# Given records
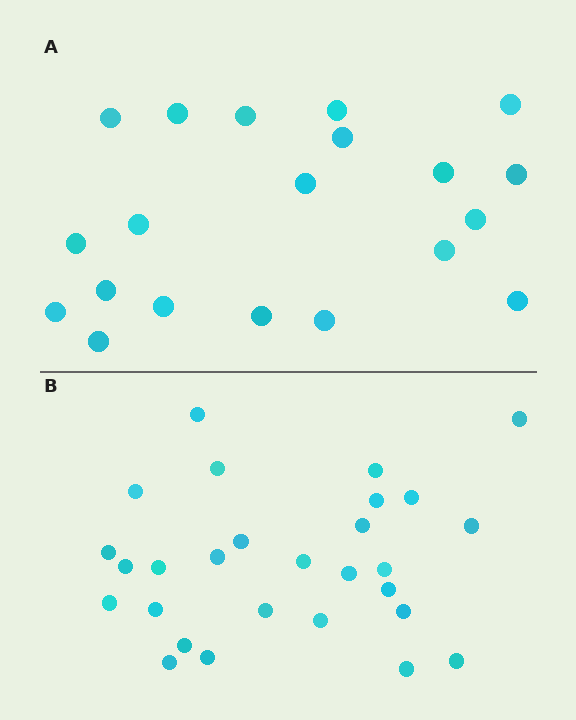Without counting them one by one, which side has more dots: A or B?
Region B (the bottom region) has more dots.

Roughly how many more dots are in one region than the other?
Region B has roughly 8 or so more dots than region A.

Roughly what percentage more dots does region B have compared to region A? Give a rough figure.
About 40% more.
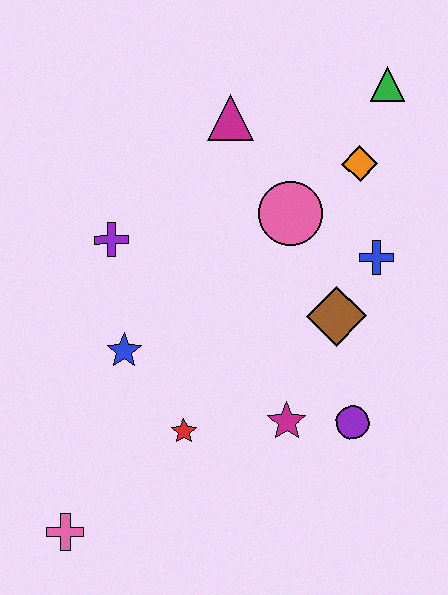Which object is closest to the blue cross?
The brown diamond is closest to the blue cross.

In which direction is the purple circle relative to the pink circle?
The purple circle is below the pink circle.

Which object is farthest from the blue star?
The green triangle is farthest from the blue star.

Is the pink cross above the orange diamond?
No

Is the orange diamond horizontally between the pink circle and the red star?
No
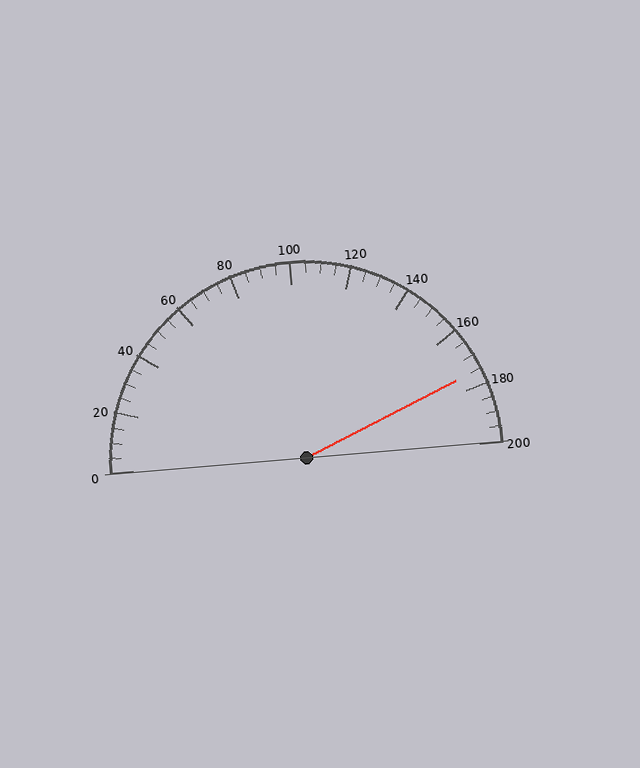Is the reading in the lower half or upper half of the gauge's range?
The reading is in the upper half of the range (0 to 200).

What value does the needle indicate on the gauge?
The needle indicates approximately 175.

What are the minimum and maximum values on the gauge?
The gauge ranges from 0 to 200.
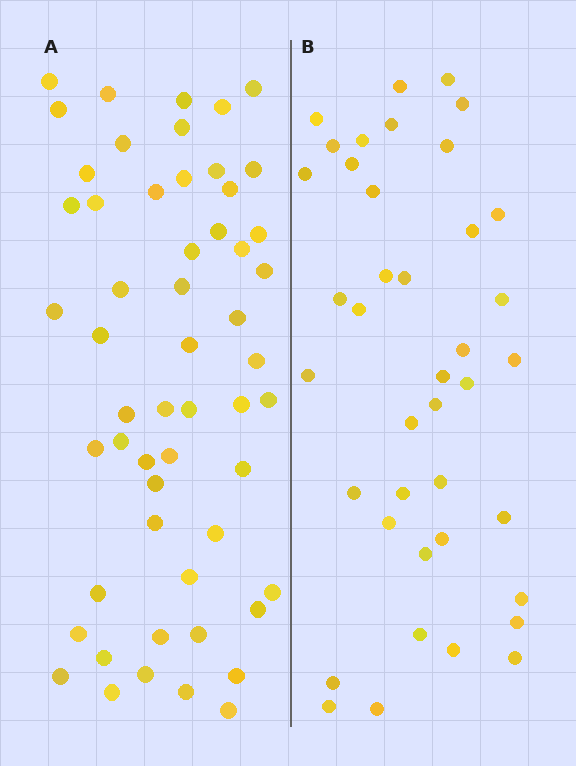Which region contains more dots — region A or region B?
Region A (the left region) has more dots.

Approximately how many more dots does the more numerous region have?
Region A has approximately 15 more dots than region B.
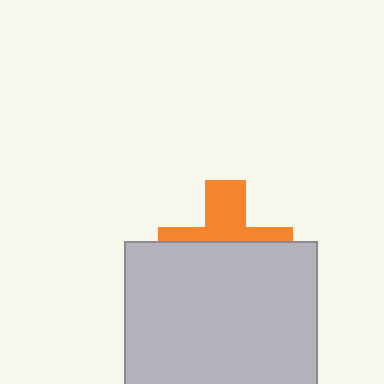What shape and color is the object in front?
The object in front is a light gray square.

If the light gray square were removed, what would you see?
You would see the complete orange cross.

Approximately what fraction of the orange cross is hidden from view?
Roughly 59% of the orange cross is hidden behind the light gray square.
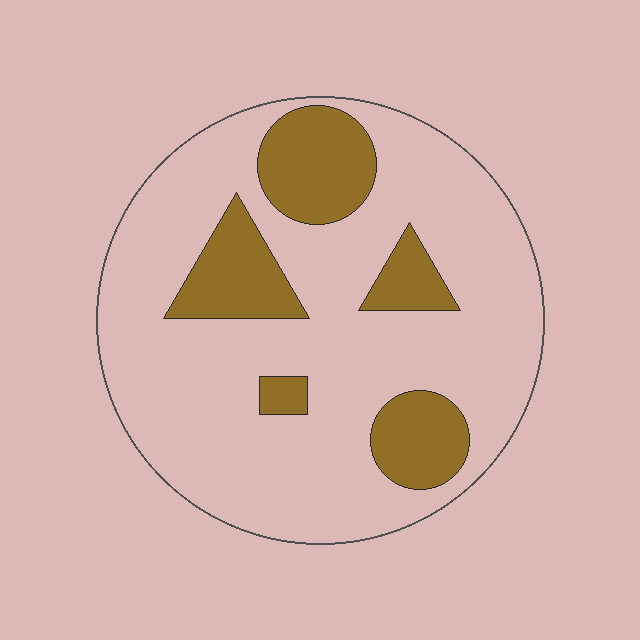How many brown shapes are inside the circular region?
5.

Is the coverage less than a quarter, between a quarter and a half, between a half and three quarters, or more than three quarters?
Less than a quarter.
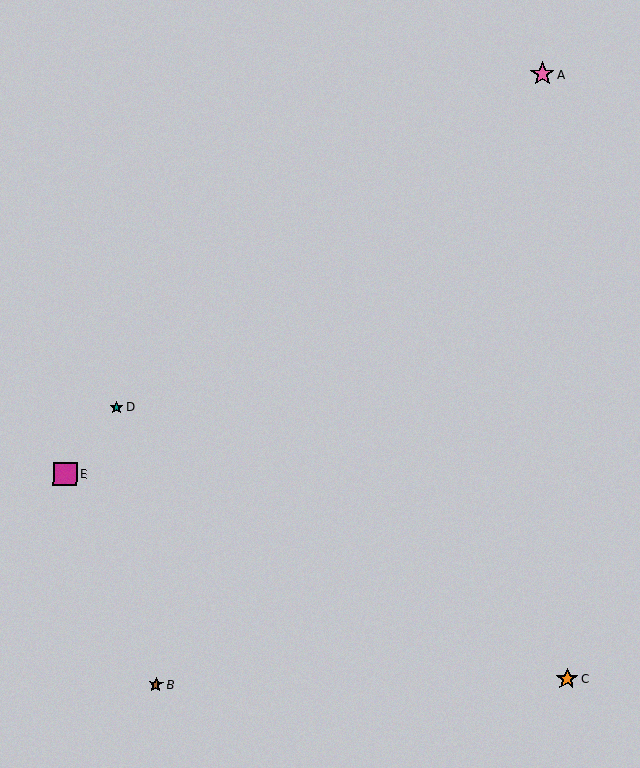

# Stated task
Output each line exactly; omit every picture.

# Task result
Without counting them one by one, which side has more dots: A or B?
Region B (the bottom region) has more dots.

Roughly how many more dots are in one region than the other?
Region B has roughly 8 or so more dots than region A.

Roughly what percentage more dots does region B have compared to region A? Give a rough figure.
About 40% more.
Which object is closest to the blue cross?
The brown diamond is closest to the blue cross.

In which direction is the purple circle relative to the pink circle?
The purple circle is below the pink circle.

Which object is farthest from the blue star?
The green triangle is farthest from the blue star.

Is the pink cross above the orange diamond?
No

Is the orange diamond horizontally between the pink circle and the red star?
No
Is the reading in the lower half or upper half of the gauge's range?
The reading is in the upper half of the range (0 to 200).

What value does the needle indicate on the gauge?
The needle indicates approximately 175.

What are the minimum and maximum values on the gauge?
The gauge ranges from 0 to 200.
Which region contains more dots — region A or region B?
Region A (the left region) has more dots.

Approximately how many more dots does the more numerous region have?
Region A has approximately 15 more dots than region B.
What shape and color is the object in front?
The object in front is a light gray square.

If the light gray square were removed, what would you see?
You would see the complete orange cross.

Approximately what fraction of the orange cross is hidden from view?
Roughly 59% of the orange cross is hidden behind the light gray square.
How many brown shapes are inside the circular region?
5.

Is the coverage less than a quarter, between a quarter and a half, between a half and three quarters, or more than three quarters?
Less than a quarter.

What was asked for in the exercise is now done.